- **DO THIS**:
Transcribe each of the records below exactly, excluding all pictures.

- **ROWS**:
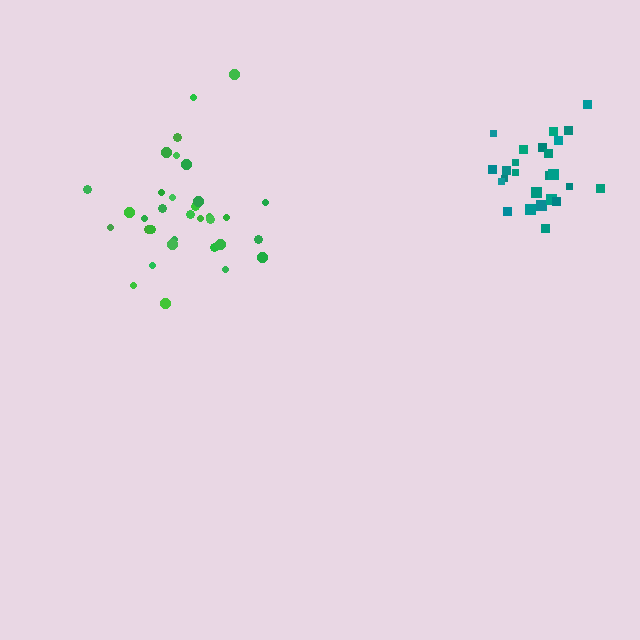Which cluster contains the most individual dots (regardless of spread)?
Green (33).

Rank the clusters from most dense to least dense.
teal, green.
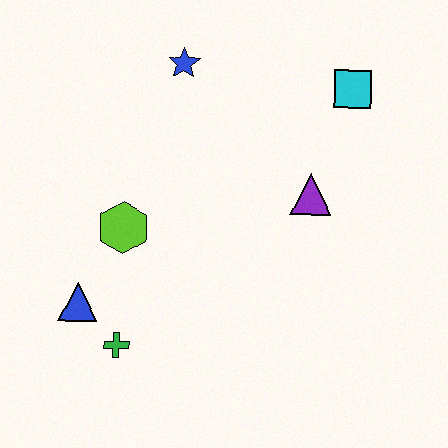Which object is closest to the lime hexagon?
The blue triangle is closest to the lime hexagon.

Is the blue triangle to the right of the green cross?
No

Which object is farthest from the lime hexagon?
The cyan square is farthest from the lime hexagon.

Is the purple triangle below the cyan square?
Yes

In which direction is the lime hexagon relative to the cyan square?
The lime hexagon is to the left of the cyan square.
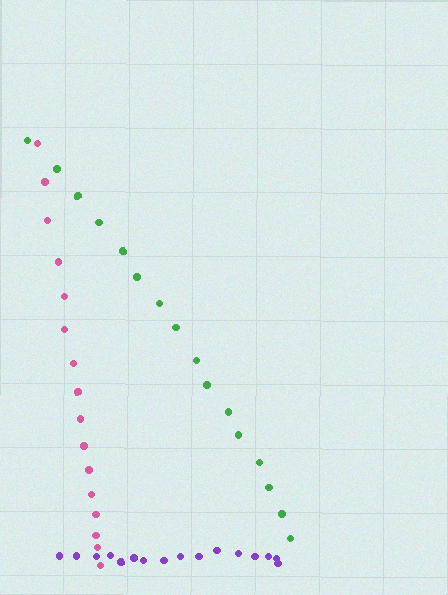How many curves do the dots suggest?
There are 3 distinct paths.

- **RESPONSE TO THIS EXERCISE**:
Which cluster contains the most individual dots (regardless of spread)?
Green (33).

Rank the clusters from most dense to least dense.
teal, green.
Which object is closest to the lime hexagon?
The blue triangle is closest to the lime hexagon.

Is the blue triangle to the right of the green cross?
No

Which object is farthest from the lime hexagon?
The cyan square is farthest from the lime hexagon.

Is the purple triangle below the cyan square?
Yes

In which direction is the lime hexagon relative to the cyan square?
The lime hexagon is to the left of the cyan square.
How many curves do the dots suggest?
There are 3 distinct paths.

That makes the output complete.